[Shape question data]
<<<<

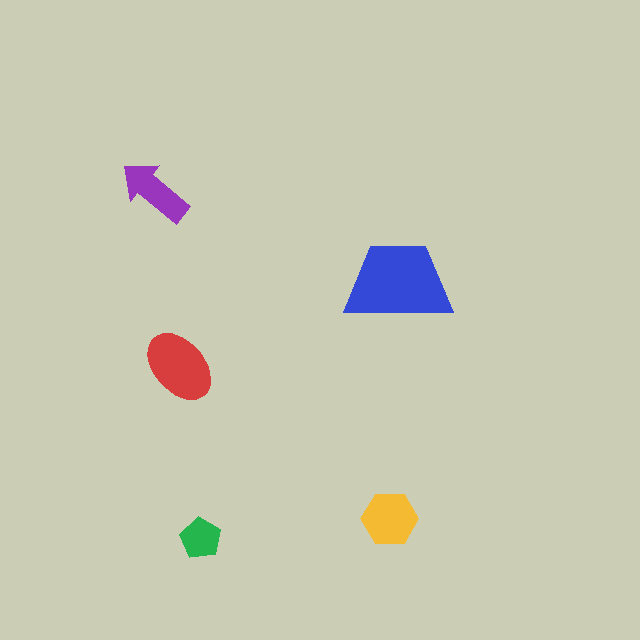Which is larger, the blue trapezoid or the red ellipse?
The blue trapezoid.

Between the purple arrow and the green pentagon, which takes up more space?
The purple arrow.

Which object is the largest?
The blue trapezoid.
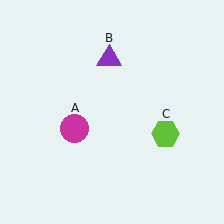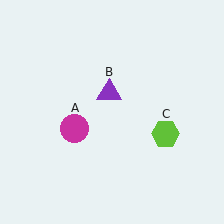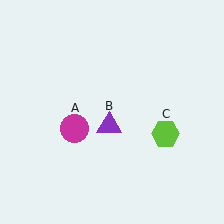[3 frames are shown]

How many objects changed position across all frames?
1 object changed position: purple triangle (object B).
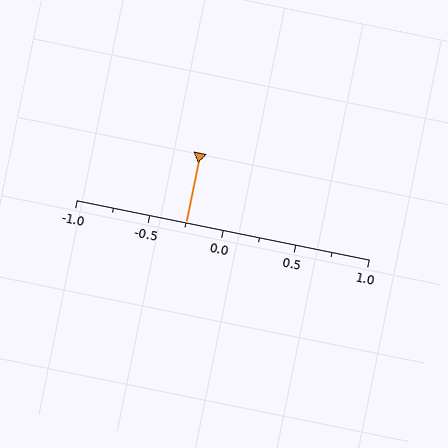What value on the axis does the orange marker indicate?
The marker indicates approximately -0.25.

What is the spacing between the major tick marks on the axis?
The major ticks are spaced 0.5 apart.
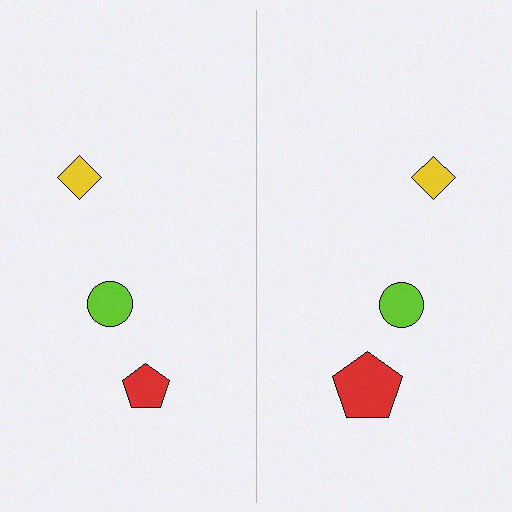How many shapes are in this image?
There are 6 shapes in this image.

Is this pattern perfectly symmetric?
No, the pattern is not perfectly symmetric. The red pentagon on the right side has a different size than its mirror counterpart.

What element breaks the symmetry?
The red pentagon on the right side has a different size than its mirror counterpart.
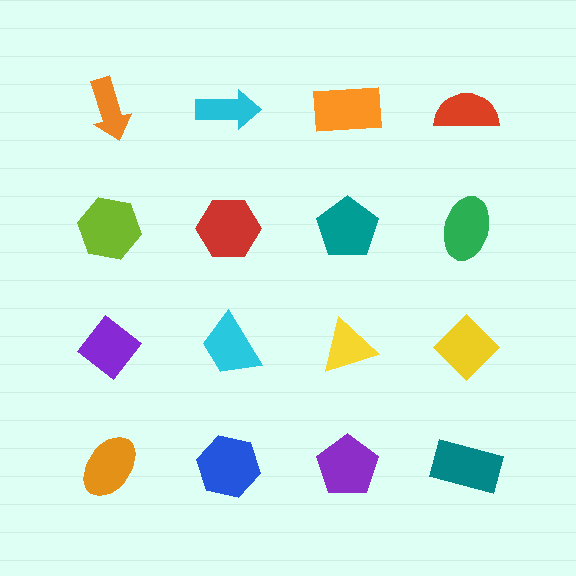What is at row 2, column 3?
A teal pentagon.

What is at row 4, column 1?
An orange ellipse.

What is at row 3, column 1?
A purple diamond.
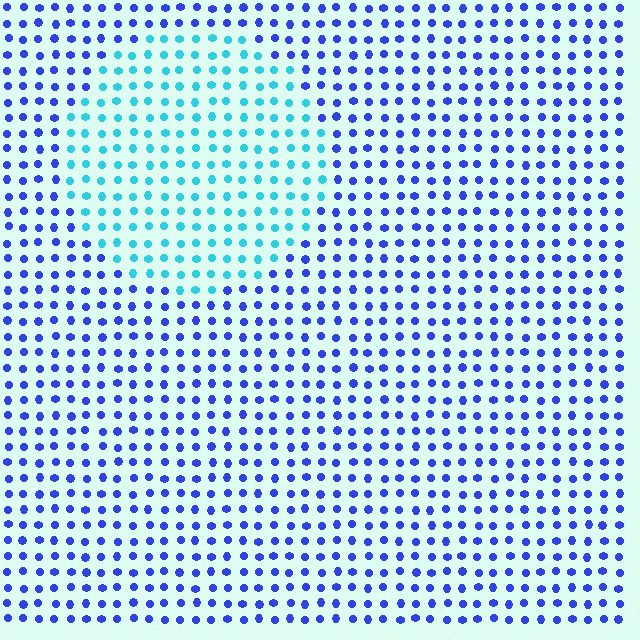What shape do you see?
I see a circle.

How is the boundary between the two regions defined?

>>>>

Working from the line that contains "How many objects" to the last line of the listing, please quote each line exactly, pictures excluded.

- **FINAL RESULT**:
How many objects changed position across all frames?
1 object changed position: purple triangle (object B).
What value on the axis does the orange marker indicate?
The marker indicates approximately -0.25.

What is the spacing between the major tick marks on the axis?
The major ticks are spaced 0.5 apart.
How many shapes are in this image?
There are 6 shapes in this image.

Is this pattern perfectly symmetric?
No, the pattern is not perfectly symmetric. The red pentagon on the right side has a different size than its mirror counterpart.

What element breaks the symmetry?
The red pentagon on the right side has a different size than its mirror counterpart.
What is at row 2, column 3?
A teal pentagon.

What is at row 4, column 1?
An orange ellipse.

What is at row 3, column 1?
A purple diamond.
What shape do you see?
I see a circle.

How is the boundary between the two regions defined?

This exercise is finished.